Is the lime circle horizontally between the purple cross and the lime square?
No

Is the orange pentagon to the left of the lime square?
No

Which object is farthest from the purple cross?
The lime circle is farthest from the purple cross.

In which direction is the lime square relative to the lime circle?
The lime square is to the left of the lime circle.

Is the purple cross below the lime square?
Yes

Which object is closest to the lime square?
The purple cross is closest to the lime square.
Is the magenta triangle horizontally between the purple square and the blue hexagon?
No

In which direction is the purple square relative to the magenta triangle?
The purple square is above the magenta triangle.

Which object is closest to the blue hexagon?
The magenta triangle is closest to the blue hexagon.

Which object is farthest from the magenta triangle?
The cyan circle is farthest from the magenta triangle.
---
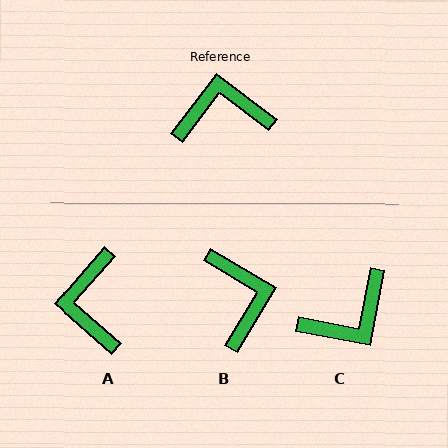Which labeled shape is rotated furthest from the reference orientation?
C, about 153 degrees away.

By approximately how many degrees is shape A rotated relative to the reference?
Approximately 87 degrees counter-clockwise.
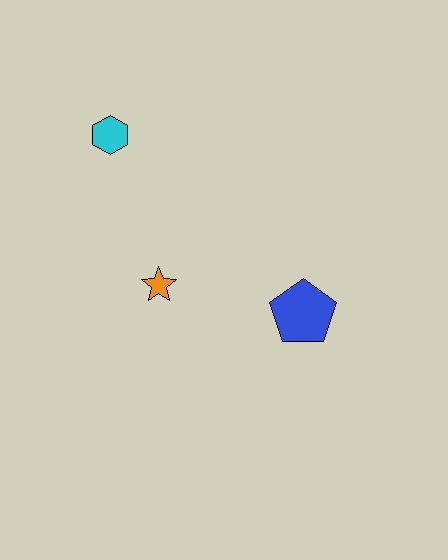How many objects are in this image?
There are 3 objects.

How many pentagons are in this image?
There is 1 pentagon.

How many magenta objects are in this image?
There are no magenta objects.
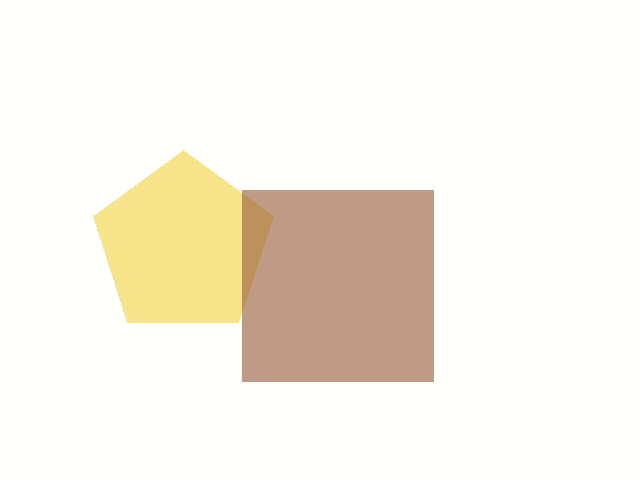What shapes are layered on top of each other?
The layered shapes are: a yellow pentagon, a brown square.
...
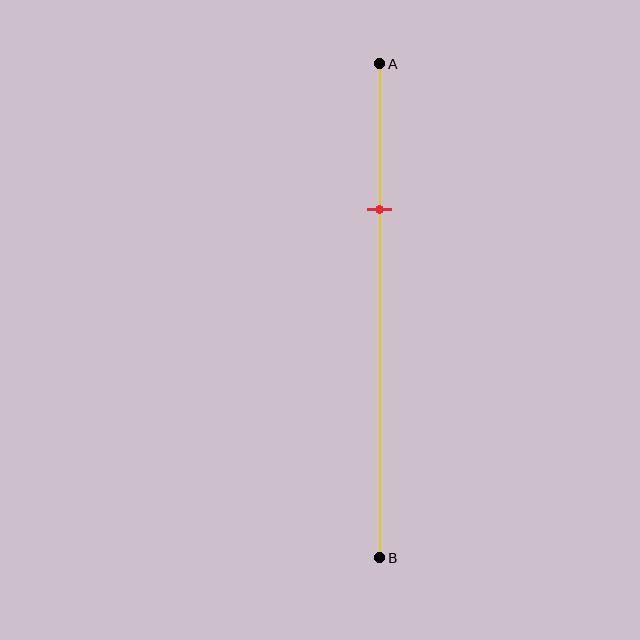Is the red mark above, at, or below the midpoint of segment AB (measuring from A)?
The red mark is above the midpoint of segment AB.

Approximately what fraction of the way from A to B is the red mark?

◆ INSTRUCTIONS TO FOLLOW
Skip the pictures and repeat, word for word, the lines from the one containing "Is the red mark above, at, or" to the one containing "Approximately what fraction", keeping both of those lines.

◆ SOLVED EXERCISE
Is the red mark above, at, or below the midpoint of segment AB (measuring from A)?
The red mark is above the midpoint of segment AB.

Approximately what fraction of the way from A to B is the red mark?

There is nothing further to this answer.